Copy each line of the listing below exactly.

* _Supplied data_
-=-=-=-=-
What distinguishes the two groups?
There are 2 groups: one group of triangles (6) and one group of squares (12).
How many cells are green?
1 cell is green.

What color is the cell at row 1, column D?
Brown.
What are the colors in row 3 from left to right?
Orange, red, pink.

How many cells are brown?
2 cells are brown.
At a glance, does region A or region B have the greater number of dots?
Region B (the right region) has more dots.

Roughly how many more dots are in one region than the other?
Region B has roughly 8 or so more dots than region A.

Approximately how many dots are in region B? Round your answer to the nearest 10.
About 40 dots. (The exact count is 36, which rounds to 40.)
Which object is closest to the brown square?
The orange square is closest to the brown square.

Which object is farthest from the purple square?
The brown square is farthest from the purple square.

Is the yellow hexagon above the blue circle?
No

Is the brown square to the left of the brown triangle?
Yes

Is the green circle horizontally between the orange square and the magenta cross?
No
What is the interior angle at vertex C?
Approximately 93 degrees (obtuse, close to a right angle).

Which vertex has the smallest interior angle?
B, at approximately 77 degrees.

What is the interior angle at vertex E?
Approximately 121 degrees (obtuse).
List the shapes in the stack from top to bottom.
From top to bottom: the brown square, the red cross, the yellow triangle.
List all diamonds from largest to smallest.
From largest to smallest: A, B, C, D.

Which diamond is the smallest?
-=-=-=-=-
* _Expected output_
What distinguishes the two groups?
There are 2 groups: one group of triangles (6) and one group of squares (12).
How many cells are green?
1 cell is green.

What color is the cell at row 1, column D?
Brown.
What are the colors in row 3 from left to right?
Orange, red, pink.

How many cells are brown?
2 cells are brown.
At a glance, does region A or region B have the greater number of dots?
Region B (the right region) has more dots.

Roughly how many more dots are in one region than the other?
Region B has roughly 8 or so more dots than region A.

Approximately how many dots are in region B? Round your answer to the nearest 10.
About 40 dots. (The exact count is 36, which rounds to 40.)
Which object is closest to the brown square?
The orange square is closest to the brown square.

Which object is farthest from the purple square?
The brown square is farthest from the purple square.

Is the yellow hexagon above the blue circle?
No

Is the brown square to the left of the brown triangle?
Yes

Is the green circle horizontally between the orange square and the magenta cross?
No
What is the interior angle at vertex C?
Approximately 93 degrees (obtuse, close to a right angle).

Which vertex has the smallest interior angle?
B, at approximately 77 degrees.

What is the interior angle at vertex E?
Approximately 121 degrees (obtuse).
List the shapes in the stack from top to bottom.
From top to bottom: the brown square, the red cross, the yellow triangle.
List all diamonds from largest to smallest.
From largest to smallest: A, B, C, D.

Which diamond is the smallest?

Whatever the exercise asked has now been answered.